Extracted records

------------------------------

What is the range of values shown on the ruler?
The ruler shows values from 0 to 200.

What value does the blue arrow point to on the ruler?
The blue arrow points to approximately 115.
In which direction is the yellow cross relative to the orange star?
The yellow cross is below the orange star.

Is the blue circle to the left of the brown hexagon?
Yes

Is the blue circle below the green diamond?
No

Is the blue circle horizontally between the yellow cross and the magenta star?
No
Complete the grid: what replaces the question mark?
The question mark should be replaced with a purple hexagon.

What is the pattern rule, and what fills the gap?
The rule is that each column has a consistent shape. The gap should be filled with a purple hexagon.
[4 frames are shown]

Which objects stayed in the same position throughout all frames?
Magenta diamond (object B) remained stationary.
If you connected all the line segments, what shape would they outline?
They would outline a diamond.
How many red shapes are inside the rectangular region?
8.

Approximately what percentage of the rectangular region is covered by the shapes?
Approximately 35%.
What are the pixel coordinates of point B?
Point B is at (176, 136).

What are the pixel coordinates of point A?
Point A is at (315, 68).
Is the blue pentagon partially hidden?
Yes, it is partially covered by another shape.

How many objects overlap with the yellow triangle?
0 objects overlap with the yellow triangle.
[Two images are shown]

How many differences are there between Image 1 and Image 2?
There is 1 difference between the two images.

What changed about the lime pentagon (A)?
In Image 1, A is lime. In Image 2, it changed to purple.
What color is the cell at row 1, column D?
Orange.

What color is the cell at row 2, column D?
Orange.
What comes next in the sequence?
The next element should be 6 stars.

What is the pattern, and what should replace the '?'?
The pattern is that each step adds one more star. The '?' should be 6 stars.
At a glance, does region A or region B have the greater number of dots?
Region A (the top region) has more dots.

------------------------------

• Work instructions:
Reproduce the data in its entirety, matching each character.

• Answer for this exercise:
What is the range of values shown on the ruler?
The ruler shows values from 0 to 200.

What value does the blue arrow point to on the ruler?
The blue arrow points to approximately 115.
In which direction is the yellow cross relative to the orange star?
The yellow cross is below the orange star.

Is the blue circle to the left of the brown hexagon?
Yes

Is the blue circle below the green diamond?
No

Is the blue circle horizontally between the yellow cross and the magenta star?
No
Complete the grid: what replaces the question mark?
The question mark should be replaced with a purple hexagon.

What is the pattern rule, and what fills the gap?
The rule is that each column has a consistent shape. The gap should be filled with a purple hexagon.
[4 frames are shown]

Which objects stayed in the same position throughout all frames?
Magenta diamond (object B) remained stationary.
If you connected all the line segments, what shape would they outline?
They would outline a diamond.
How many red shapes are inside the rectangular region?
8.

Approximately what percentage of the rectangular region is covered by the shapes?
Approximately 35%.
What are the pixel coordinates of point B?
Point B is at (176, 136).

What are the pixel coordinates of point A?
Point A is at (315, 68).
Is the blue pentagon partially hidden?
Yes, it is partially covered by another shape.

How many objects overlap with the yellow triangle?
0 objects overlap with the yellow triangle.
[Two images are shown]

How many differences are there between Image 1 and Image 2?
There is 1 difference between the two images.

What changed about the lime pentagon (A)?
In Image 1, A is lime. In Image 2, it changed to purple.
What color is the cell at row 1, column D?
Orange.

What color is the cell at row 2, column D?
Orange.
What comes next in the sequence?
The next element should be 6 stars.

What is the pattern, and what should replace the '?'?
The pattern is that each step adds one more star. The '?' should be 6 stars.
At a glance, does region A or region B have the greater number of dots?
Region A (the top region) has more dots.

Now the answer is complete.